Omit all pictures and give the records below again exactly as written.

•••••

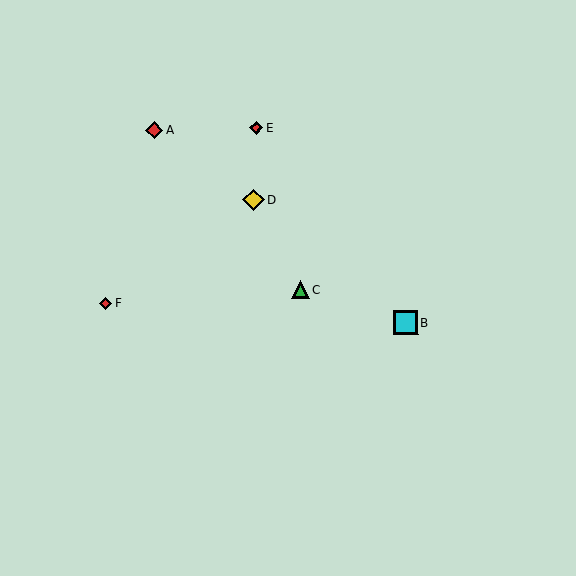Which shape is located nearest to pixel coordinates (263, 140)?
The red diamond (labeled E) at (257, 128) is nearest to that location.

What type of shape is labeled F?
Shape F is a red diamond.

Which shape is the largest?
The cyan square (labeled B) is the largest.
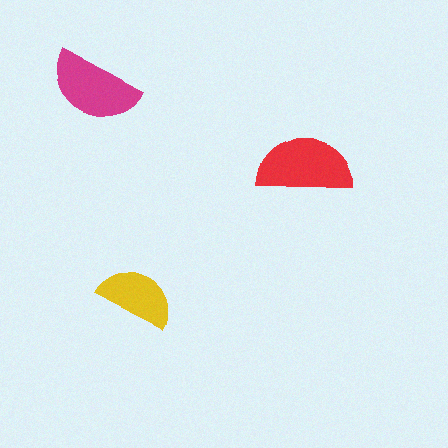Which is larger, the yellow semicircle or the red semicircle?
The red one.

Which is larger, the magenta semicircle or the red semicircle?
The red one.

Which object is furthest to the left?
The magenta semicircle is leftmost.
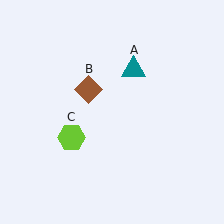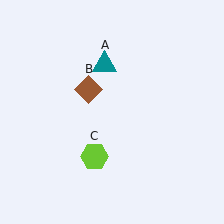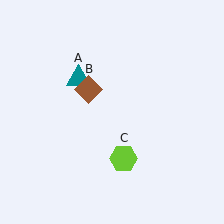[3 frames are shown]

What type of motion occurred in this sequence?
The teal triangle (object A), lime hexagon (object C) rotated counterclockwise around the center of the scene.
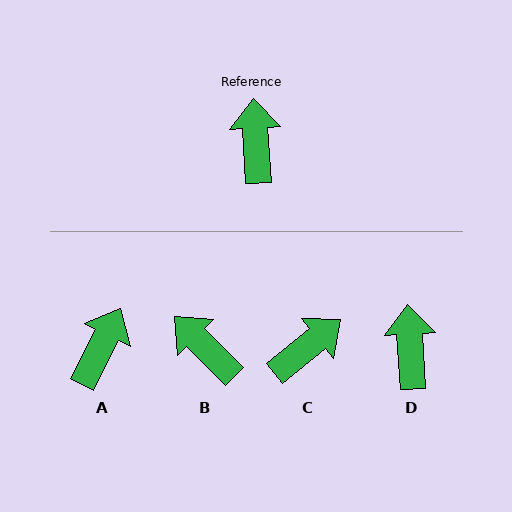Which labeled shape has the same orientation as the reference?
D.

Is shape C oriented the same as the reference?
No, it is off by about 54 degrees.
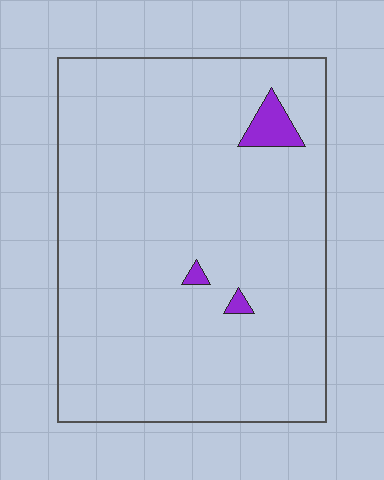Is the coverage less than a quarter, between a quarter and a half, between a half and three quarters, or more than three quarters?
Less than a quarter.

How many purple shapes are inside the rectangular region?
3.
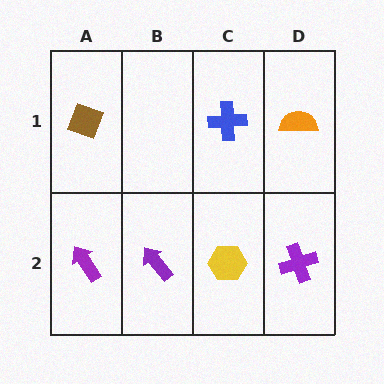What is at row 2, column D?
A purple cross.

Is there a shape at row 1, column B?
No, that cell is empty.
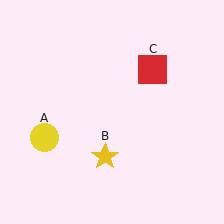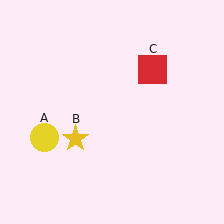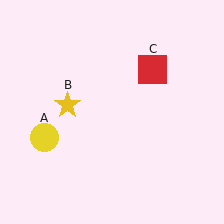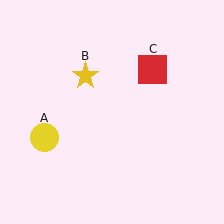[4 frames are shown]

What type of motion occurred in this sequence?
The yellow star (object B) rotated clockwise around the center of the scene.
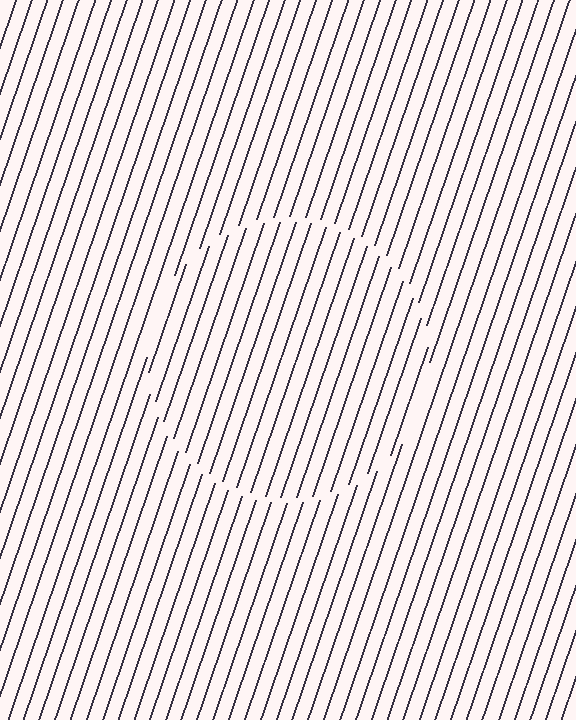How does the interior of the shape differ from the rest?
The interior of the shape contains the same grating, shifted by half a period — the contour is defined by the phase discontinuity where line-ends from the inner and outer gratings abut.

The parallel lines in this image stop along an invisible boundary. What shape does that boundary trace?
An illusory circle. The interior of the shape contains the same grating, shifted by half a period — the contour is defined by the phase discontinuity where line-ends from the inner and outer gratings abut.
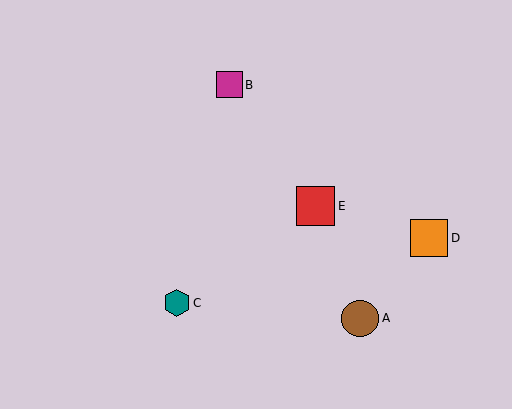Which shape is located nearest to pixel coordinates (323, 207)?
The red square (labeled E) at (315, 206) is nearest to that location.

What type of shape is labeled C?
Shape C is a teal hexagon.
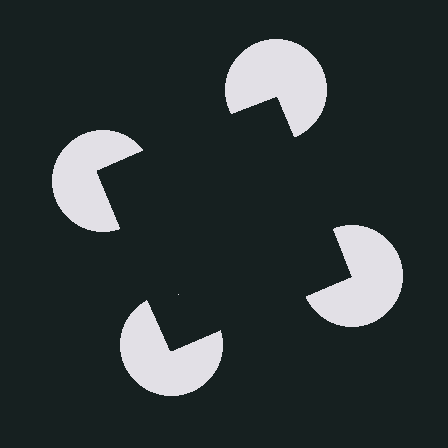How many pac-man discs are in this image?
There are 4 — one at each vertex of the illusory square.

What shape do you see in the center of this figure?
An illusory square — its edges are inferred from the aligned wedge cuts in the pac-man discs, not physically drawn.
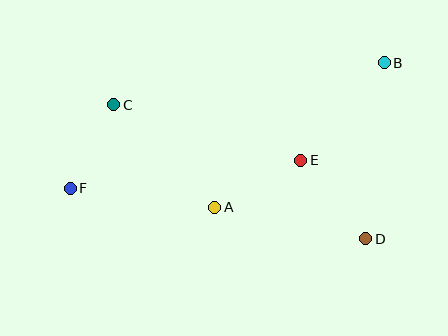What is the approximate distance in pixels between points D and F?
The distance between D and F is approximately 300 pixels.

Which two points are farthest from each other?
Points B and F are farthest from each other.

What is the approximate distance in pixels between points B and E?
The distance between B and E is approximately 128 pixels.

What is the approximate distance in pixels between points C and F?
The distance between C and F is approximately 94 pixels.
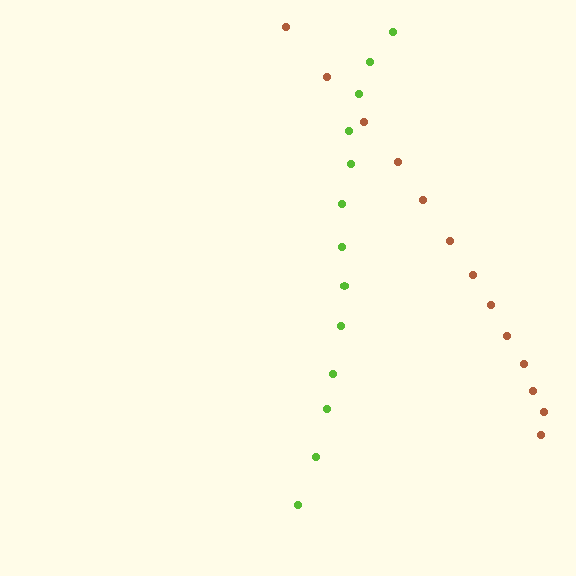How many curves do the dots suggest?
There are 2 distinct paths.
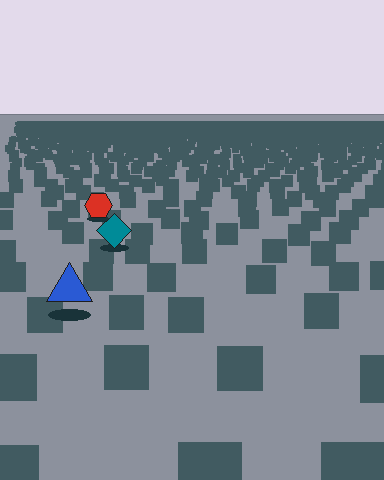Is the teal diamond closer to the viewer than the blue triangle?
No. The blue triangle is closer — you can tell from the texture gradient: the ground texture is coarser near it.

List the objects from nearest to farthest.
From nearest to farthest: the blue triangle, the teal diamond, the red hexagon.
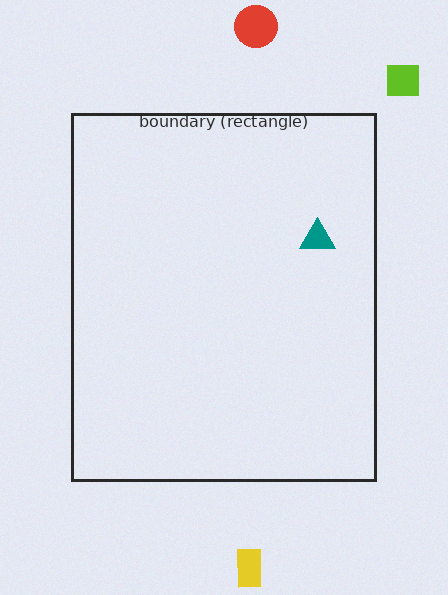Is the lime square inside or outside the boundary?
Outside.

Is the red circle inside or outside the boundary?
Outside.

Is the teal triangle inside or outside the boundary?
Inside.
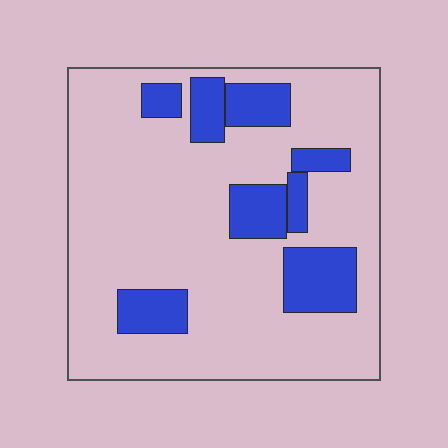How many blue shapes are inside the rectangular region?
8.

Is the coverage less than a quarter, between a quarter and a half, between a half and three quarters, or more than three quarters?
Less than a quarter.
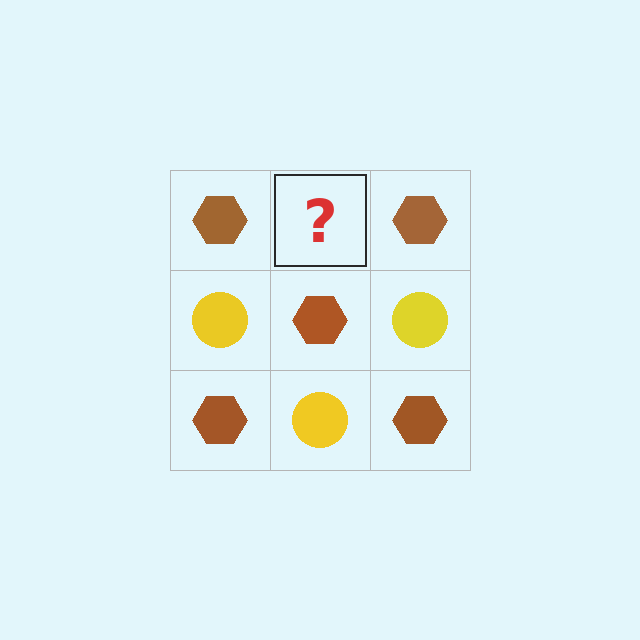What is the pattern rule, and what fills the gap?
The rule is that it alternates brown hexagon and yellow circle in a checkerboard pattern. The gap should be filled with a yellow circle.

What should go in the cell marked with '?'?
The missing cell should contain a yellow circle.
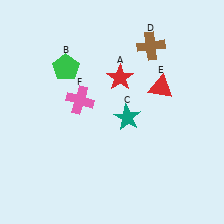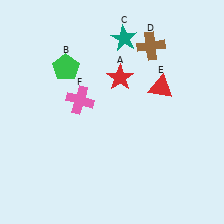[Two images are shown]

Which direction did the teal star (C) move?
The teal star (C) moved up.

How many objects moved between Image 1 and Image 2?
1 object moved between the two images.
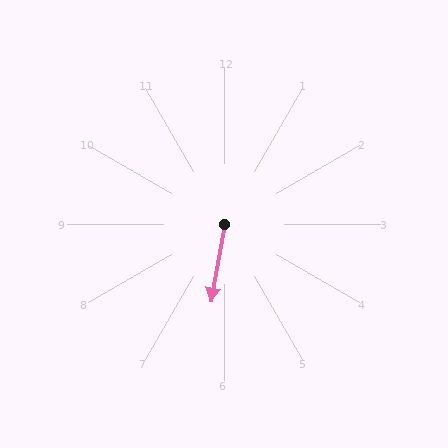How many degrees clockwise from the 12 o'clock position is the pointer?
Approximately 190 degrees.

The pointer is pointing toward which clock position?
Roughly 6 o'clock.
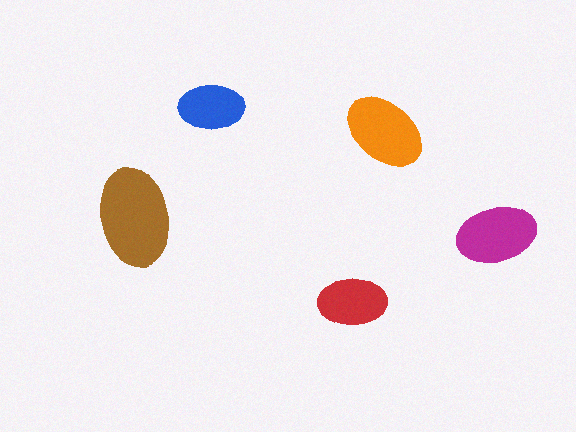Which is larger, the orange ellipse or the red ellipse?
The orange one.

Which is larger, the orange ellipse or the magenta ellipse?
The orange one.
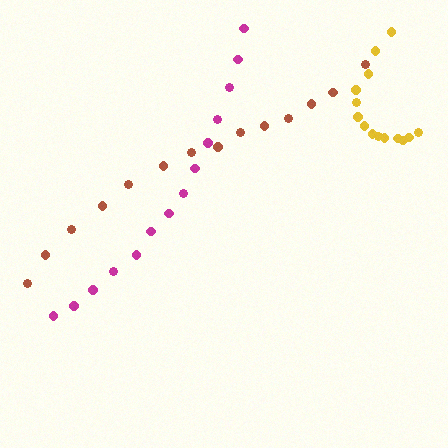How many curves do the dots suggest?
There are 3 distinct paths.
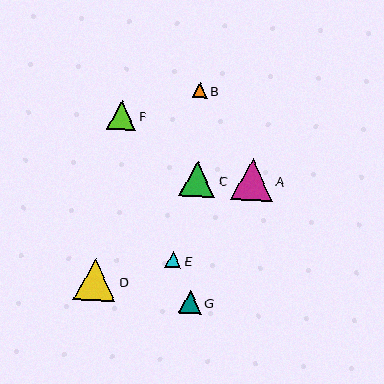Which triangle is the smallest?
Triangle B is the smallest with a size of approximately 15 pixels.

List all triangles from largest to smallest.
From largest to smallest: D, A, C, F, G, E, B.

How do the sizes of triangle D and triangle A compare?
Triangle D and triangle A are approximately the same size.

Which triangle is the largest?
Triangle D is the largest with a size of approximately 42 pixels.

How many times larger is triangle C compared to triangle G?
Triangle C is approximately 1.5 times the size of triangle G.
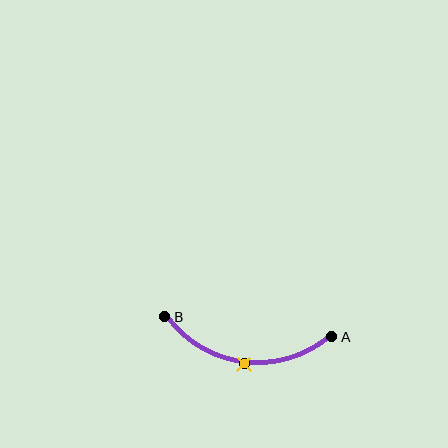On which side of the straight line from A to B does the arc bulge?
The arc bulges below the straight line connecting A and B.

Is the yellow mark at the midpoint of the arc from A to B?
Yes. The yellow mark lies on the arc at equal arc-length from both A and B — it is the arc midpoint.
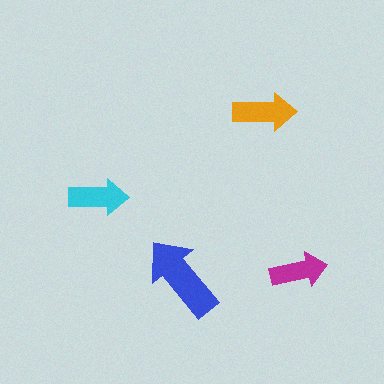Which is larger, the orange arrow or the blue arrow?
The blue one.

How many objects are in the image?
There are 4 objects in the image.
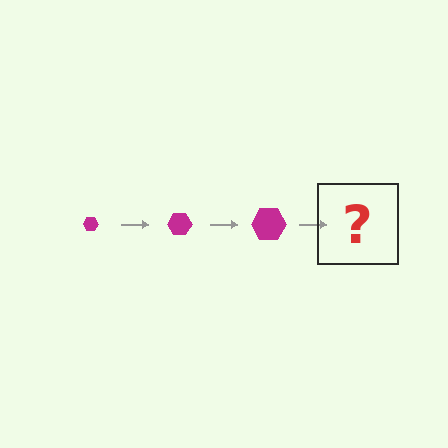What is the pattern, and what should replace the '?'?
The pattern is that the hexagon gets progressively larger each step. The '?' should be a magenta hexagon, larger than the previous one.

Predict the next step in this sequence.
The next step is a magenta hexagon, larger than the previous one.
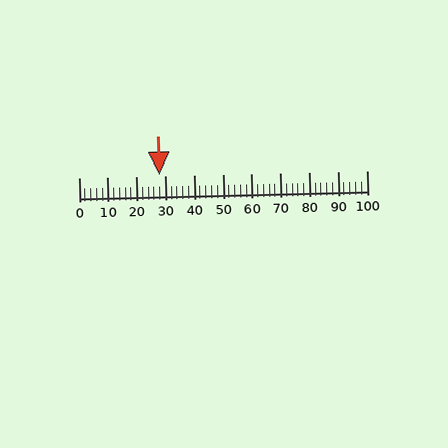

•••••

* _SOLUTION TO THE EXERCISE_:
Which shape is located nearest to pixel coordinates (263, 140)?
The red diamond (labeled E) at (257, 128) is nearest to that location.

What type of shape is labeled F?
Shape F is a red diamond.

Which shape is the largest?
The cyan square (labeled B) is the largest.
Which is larger, the yellow semicircle or the red semicircle?
The red one.

Which is larger, the magenta semicircle or the red semicircle?
The red one.

Which object is furthest to the left?
The magenta semicircle is leftmost.
[3 frames are shown]

What type of motion occurred in this sequence?
The teal triangle (object A), lime hexagon (object C) rotated counterclockwise around the center of the scene.
Which labeled shape has the same orientation as the reference?
D.

Is shape C oriented the same as the reference?
No, it is off by about 54 degrees.
Is the coverage less than a quarter, between a quarter and a half, between a half and three quarters, or more than three quarters?
Less than a quarter.

How many purple shapes are inside the rectangular region?
3.
What is at row 2, column D?
A purple cross.

Is there a shape at row 1, column B?
No, that cell is empty.
[4 frames are shown]

What type of motion occurred in this sequence?
The yellow star (object B) rotated clockwise around the center of the scene.
How does the interior of the shape differ from the rest?
The interior of the shape contains the same grating, shifted by half a period — the contour is defined by the phase discontinuity where line-ends from the inner and outer gratings abut.

The parallel lines in this image stop along an invisible boundary. What shape does that boundary trace?
An illusory circle. The interior of the shape contains the same grating, shifted by half a period — the contour is defined by the phase discontinuity where line-ends from the inner and outer gratings abut.
Which shape is located nearest to pixel coordinates (323, 207)?
The red square (labeled E) at (315, 206) is nearest to that location.

What type of shape is labeled C?
Shape C is a teal hexagon.
How many pac-man discs are in this image?
There are 4 — one at each vertex of the illusory square.

What shape do you see in the center of this figure?
An illusory square — its edges are inferred from the aligned wedge cuts in the pac-man discs, not physically drawn.
What is the approximate distance in pixels between points D and F?
The distance between D and F is approximately 300 pixels.

Which two points are farthest from each other?
Points B and F are farthest from each other.

What is the approximate distance in pixels between points B and E?
The distance between B and E is approximately 128 pixels.

What is the approximate distance in pixels between points C and F?
The distance between C and F is approximately 94 pixels.
How many curves do the dots suggest?
There are 2 distinct paths.
Is the teal diamond closer to the viewer than the blue triangle?
No. The blue triangle is closer — you can tell from the texture gradient: the ground texture is coarser near it.

List the objects from nearest to farthest.
From nearest to farthest: the blue triangle, the teal diamond, the red hexagon.
Is the lime square inside or outside the boundary?
Outside.

Is the red circle inside or outside the boundary?
Outside.

Is the teal triangle inside or outside the boundary?
Inside.
How many blue shapes are inside the rectangular region?
8.

Is the coverage less than a quarter, between a quarter and a half, between a half and three quarters, or more than three quarters?
Less than a quarter.
What is the pattern rule, and what fills the gap?
The rule is that it alternates brown hexagon and yellow circle in a checkerboard pattern. The gap should be filled with a yellow circle.

What should go in the cell marked with '?'?
The missing cell should contain a yellow circle.
[Two images are shown]

Which direction did the teal star (C) move?
The teal star (C) moved up.

How many objects moved between Image 1 and Image 2?
1 object moved between the two images.
How many degrees clockwise from the 12 o'clock position is the pointer?
Approximately 190 degrees.

The pointer is pointing toward which clock position?
Roughly 6 o'clock.
Which is larger, the orange ellipse or the red ellipse?
The orange one.

Which is larger, the orange ellipse or the magenta ellipse?
The orange one.
How many curves do the dots suggest?
There are 3 distinct paths.
Which triangle is the smallest?
Triangle B is the smallest with a size of approximately 15 pixels.

List all triangles from largest to smallest.
From largest to smallest: D, A, C, F, G, E, B.

How do the sizes of triangle D and triangle A compare?
Triangle D and triangle A are approximately the same size.

Which triangle is the largest?
Triangle D is the largest with a size of approximately 42 pixels.

How many times larger is triangle C compared to triangle G?
Triangle C is approximately 1.5 times the size of triangle G.
On which side of the straight line from A to B does the arc bulge?
The arc bulges below the straight line connecting A and B.

Is the yellow mark at the midpoint of the arc from A to B?
Yes. The yellow mark lies on the arc at equal arc-length from both A and B — it is the arc midpoint.
Which is larger, the orange arrow or the blue arrow?
The blue one.

How many objects are in the image?
There are 4 objects in the image.
What is the pattern, and what should replace the '?'?
The pattern is that the hexagon gets progressively larger each step. The '?' should be a magenta hexagon, larger than the previous one.

Predict the next step in this sequence.
The next step is a magenta hexagon, larger than the previous one.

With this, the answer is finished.